[Geometry dataset question entries]
══════════
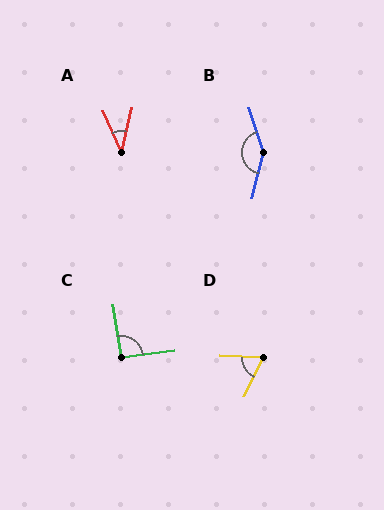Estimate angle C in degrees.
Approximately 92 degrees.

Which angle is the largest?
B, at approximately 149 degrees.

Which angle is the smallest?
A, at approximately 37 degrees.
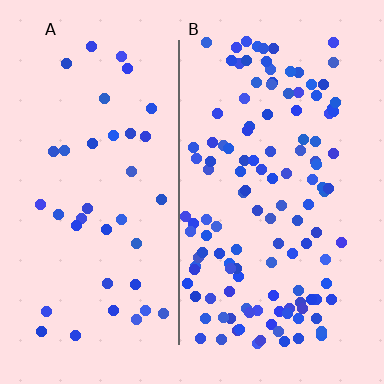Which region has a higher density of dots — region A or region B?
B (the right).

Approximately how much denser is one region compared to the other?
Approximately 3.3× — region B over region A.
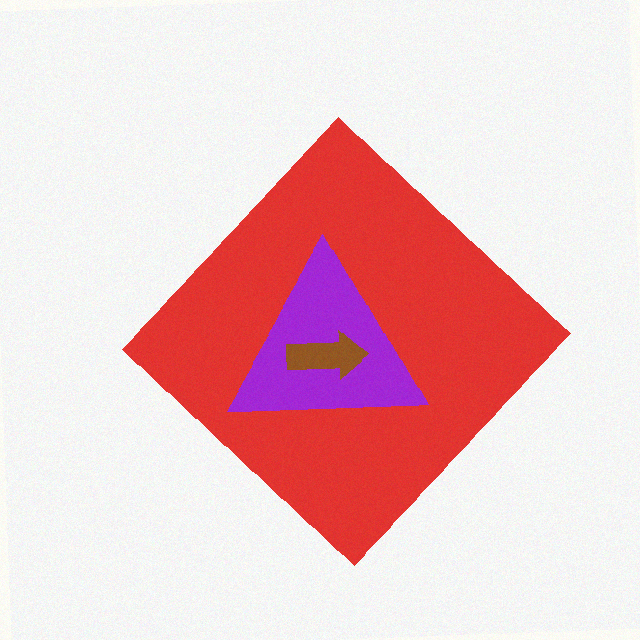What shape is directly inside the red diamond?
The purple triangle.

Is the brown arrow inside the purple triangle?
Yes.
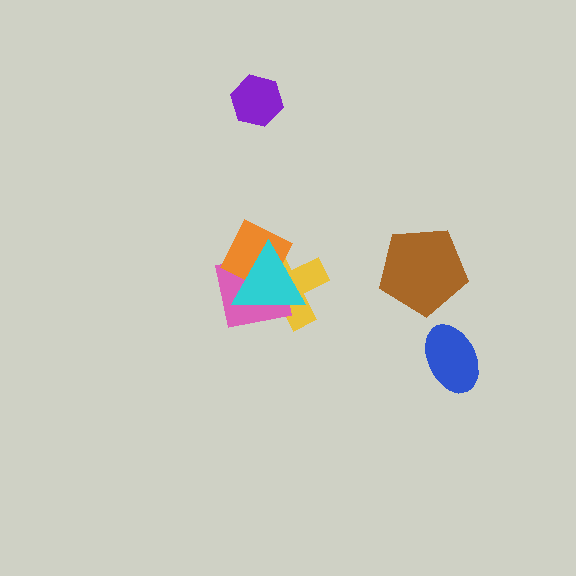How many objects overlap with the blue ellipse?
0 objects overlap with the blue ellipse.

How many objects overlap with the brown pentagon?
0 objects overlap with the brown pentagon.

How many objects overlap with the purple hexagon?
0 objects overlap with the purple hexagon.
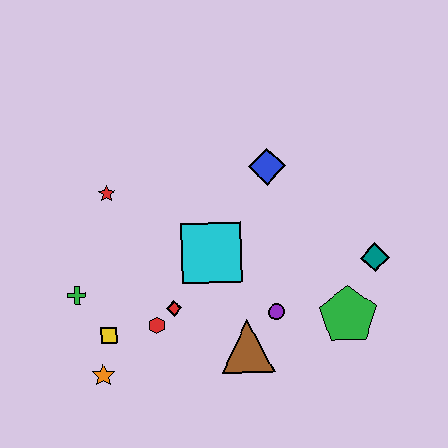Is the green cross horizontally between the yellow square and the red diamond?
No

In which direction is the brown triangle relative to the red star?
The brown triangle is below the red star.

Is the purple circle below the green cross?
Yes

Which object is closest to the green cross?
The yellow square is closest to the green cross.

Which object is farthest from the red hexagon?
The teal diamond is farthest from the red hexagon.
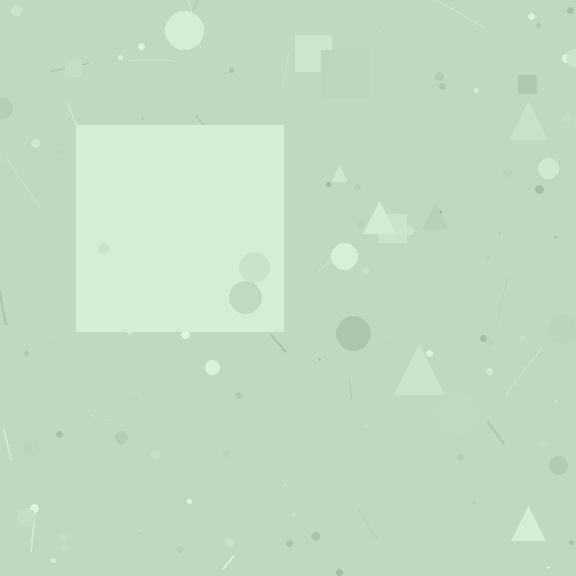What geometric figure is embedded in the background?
══════════
Written exercise →
Print each of the records above exactly as written, leaving no picture in the copy.

Problem solution →
Estimate angle C in degrees.
Approximately 92 degrees.

Which angle is the largest?
B, at approximately 149 degrees.

Which angle is the smallest?
A, at approximately 37 degrees.
Which region has a higher density of dots — region A or region B?
B (the right).

Approximately how much denser is one region compared to the other?
Approximately 3.3× — region B over region A.
What shape is directly inside the red diamond?
The purple triangle.

Is the brown arrow inside the purple triangle?
Yes.
How many objects overlap with the blue ellipse?
0 objects overlap with the blue ellipse.

How many objects overlap with the brown pentagon?
0 objects overlap with the brown pentagon.

How many objects overlap with the purple hexagon?
0 objects overlap with the purple hexagon.
Is the green cross horizontally between the yellow square and the red diamond?
No

In which direction is the brown triangle relative to the red star?
The brown triangle is below the red star.

Is the purple circle below the green cross?
Yes

Which object is closest to the green cross?
The yellow square is closest to the green cross.

Which object is farthest from the red hexagon?
The teal diamond is farthest from the red hexagon.
What geometric figure is embedded in the background?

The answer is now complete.